[Questions about shapes in pictures]
┌────────

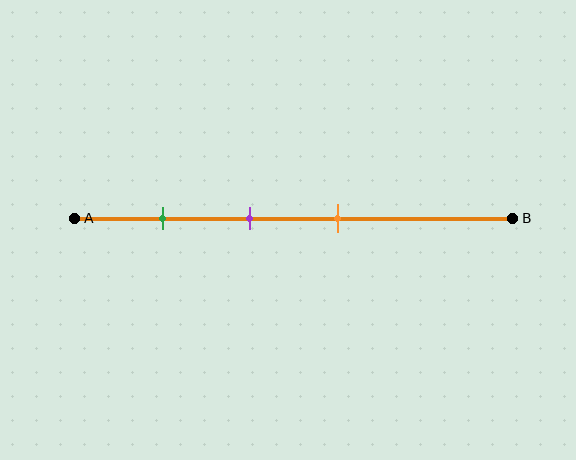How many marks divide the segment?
There are 3 marks dividing the segment.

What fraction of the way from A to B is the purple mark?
The purple mark is approximately 40% (0.4) of the way from A to B.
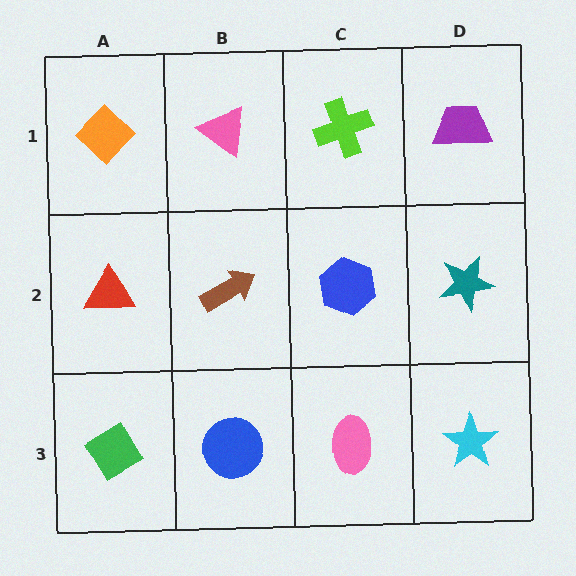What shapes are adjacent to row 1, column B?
A brown arrow (row 2, column B), an orange diamond (row 1, column A), a lime cross (row 1, column C).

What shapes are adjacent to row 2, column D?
A purple trapezoid (row 1, column D), a cyan star (row 3, column D), a blue hexagon (row 2, column C).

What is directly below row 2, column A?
A green diamond.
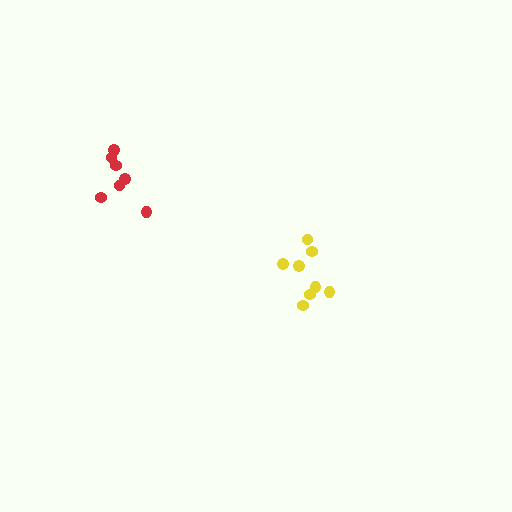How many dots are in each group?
Group 1: 8 dots, Group 2: 7 dots (15 total).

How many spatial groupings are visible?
There are 2 spatial groupings.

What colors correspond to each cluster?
The clusters are colored: yellow, red.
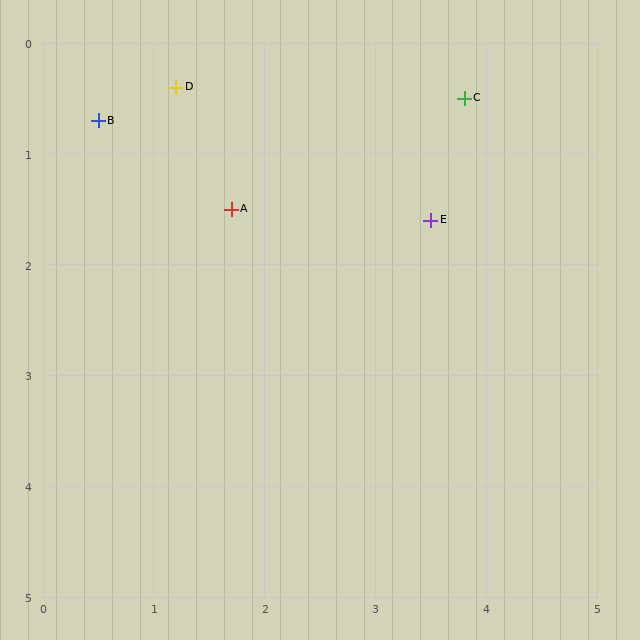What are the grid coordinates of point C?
Point C is at approximately (3.8, 0.5).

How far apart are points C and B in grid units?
Points C and B are about 3.3 grid units apart.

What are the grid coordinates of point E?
Point E is at approximately (3.5, 1.6).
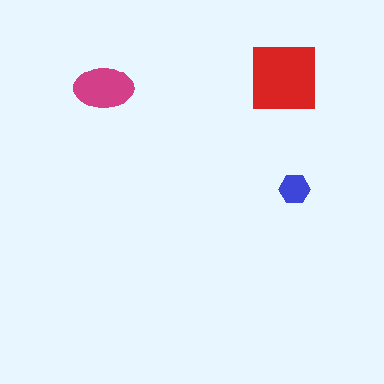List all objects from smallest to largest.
The blue hexagon, the magenta ellipse, the red square.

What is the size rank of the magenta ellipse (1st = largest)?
2nd.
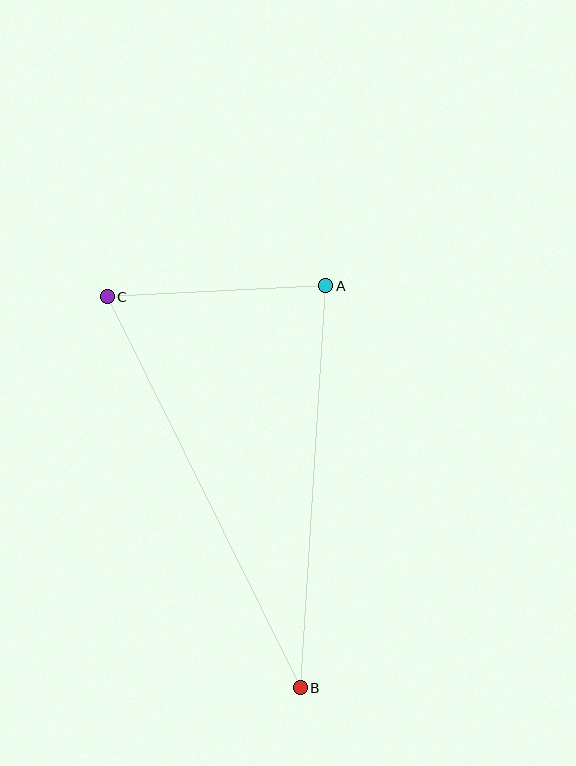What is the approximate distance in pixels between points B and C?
The distance between B and C is approximately 436 pixels.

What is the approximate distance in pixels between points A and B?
The distance between A and B is approximately 403 pixels.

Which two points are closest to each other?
Points A and C are closest to each other.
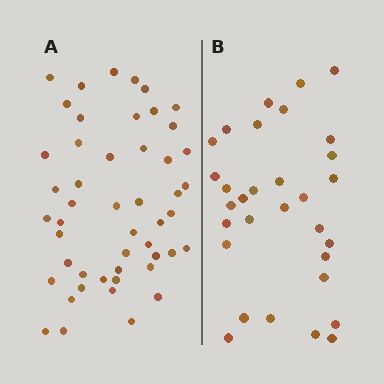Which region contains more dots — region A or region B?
Region A (the left region) has more dots.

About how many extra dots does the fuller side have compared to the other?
Region A has approximately 20 more dots than region B.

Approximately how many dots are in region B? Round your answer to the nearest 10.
About 30 dots. (The exact count is 31, which rounds to 30.)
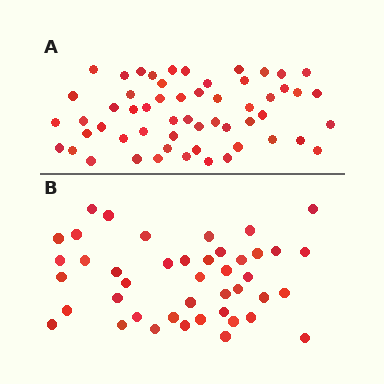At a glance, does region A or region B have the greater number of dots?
Region A (the top region) has more dots.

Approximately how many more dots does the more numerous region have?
Region A has approximately 15 more dots than region B.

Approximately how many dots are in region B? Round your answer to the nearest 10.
About 40 dots. (The exact count is 43, which rounds to 40.)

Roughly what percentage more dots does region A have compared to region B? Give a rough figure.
About 30% more.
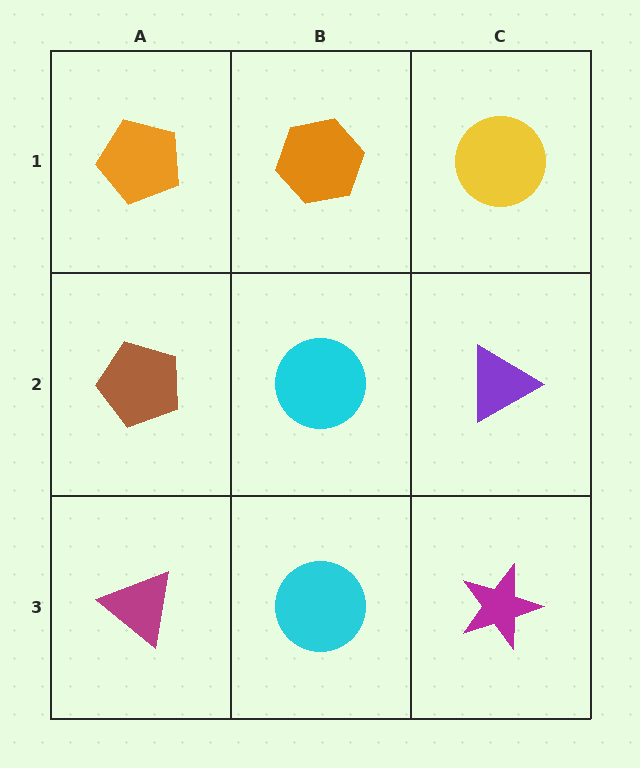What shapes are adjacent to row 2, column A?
An orange pentagon (row 1, column A), a magenta triangle (row 3, column A), a cyan circle (row 2, column B).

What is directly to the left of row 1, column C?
An orange hexagon.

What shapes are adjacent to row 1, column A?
A brown pentagon (row 2, column A), an orange hexagon (row 1, column B).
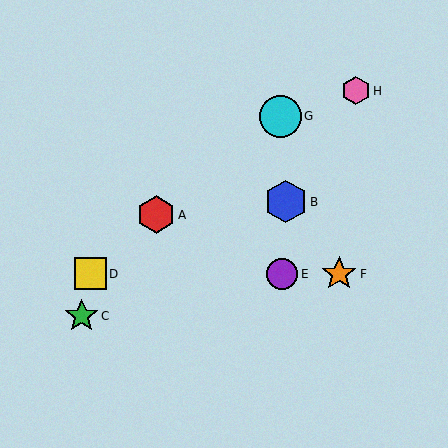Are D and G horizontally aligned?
No, D is at y≈274 and G is at y≈116.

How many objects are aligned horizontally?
3 objects (D, E, F) are aligned horizontally.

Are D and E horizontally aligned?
Yes, both are at y≈274.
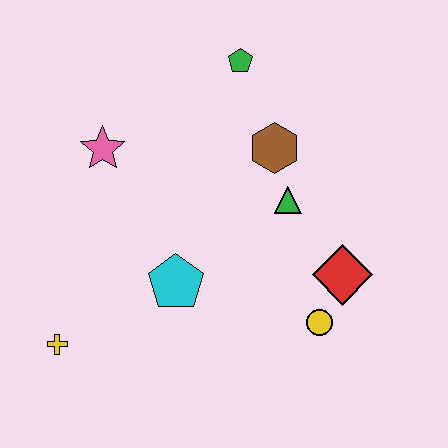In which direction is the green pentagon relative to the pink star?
The green pentagon is to the right of the pink star.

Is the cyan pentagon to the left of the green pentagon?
Yes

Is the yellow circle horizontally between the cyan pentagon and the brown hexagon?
No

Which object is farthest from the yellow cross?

└────────

The exercise:
Write out exactly the lines from the line holding "Is the yellow" through the last line of the data, and nothing besides those lines.

Finished answer:
Is the yellow circle horizontally between the cyan pentagon and the brown hexagon?
No

Which object is farthest from the yellow cross?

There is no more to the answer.